EXERCISE DETAILS
Restate the full listing word for word and leave the pictures out.

..............................

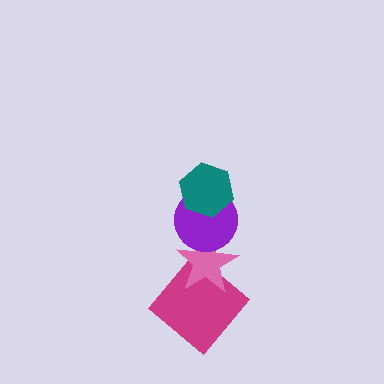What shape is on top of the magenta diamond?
The pink star is on top of the magenta diamond.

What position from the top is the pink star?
The pink star is 3rd from the top.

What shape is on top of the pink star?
The purple circle is on top of the pink star.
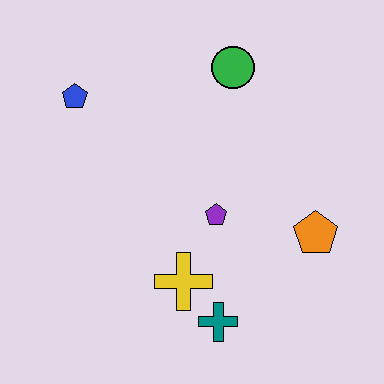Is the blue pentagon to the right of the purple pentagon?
No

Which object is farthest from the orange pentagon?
The blue pentagon is farthest from the orange pentagon.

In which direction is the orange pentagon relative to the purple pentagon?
The orange pentagon is to the right of the purple pentagon.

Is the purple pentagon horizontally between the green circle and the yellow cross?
Yes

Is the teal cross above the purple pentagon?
No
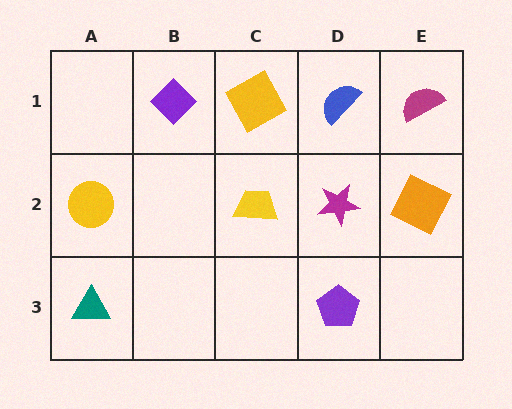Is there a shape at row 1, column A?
No, that cell is empty.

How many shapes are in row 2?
4 shapes.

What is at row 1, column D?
A blue semicircle.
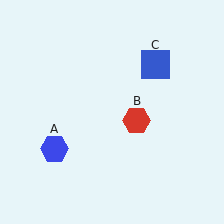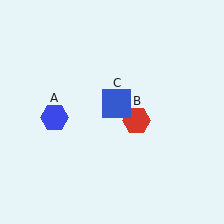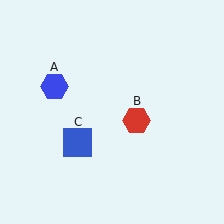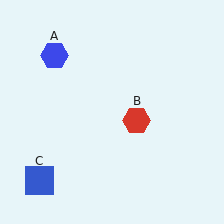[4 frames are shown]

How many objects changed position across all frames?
2 objects changed position: blue hexagon (object A), blue square (object C).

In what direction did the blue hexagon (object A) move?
The blue hexagon (object A) moved up.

..............................

ANSWER BELOW
What shape is on top of the magenta diamond?
The pink star is on top of the magenta diamond.

What position from the top is the pink star?
The pink star is 3rd from the top.

What shape is on top of the pink star?
The purple circle is on top of the pink star.
Is the blue pentagon to the right of the purple pentagon?
No

Which object is farthest from the orange pentagon?
The blue pentagon is farthest from the orange pentagon.

In which direction is the orange pentagon relative to the purple pentagon?
The orange pentagon is to the right of the purple pentagon.

Is the purple pentagon horizontally between the green circle and the yellow cross?
Yes

Is the teal cross above the purple pentagon?
No
Is there a shape at row 1, column A?
No, that cell is empty.

How many shapes are in row 2?
4 shapes.

What is at row 1, column D?
A blue semicircle.
[4 frames are shown]

How many objects changed position across all frames?
2 objects changed position: blue hexagon (object A), blue square (object C).

In what direction did the blue hexagon (object A) move?
The blue hexagon (object A) moved up.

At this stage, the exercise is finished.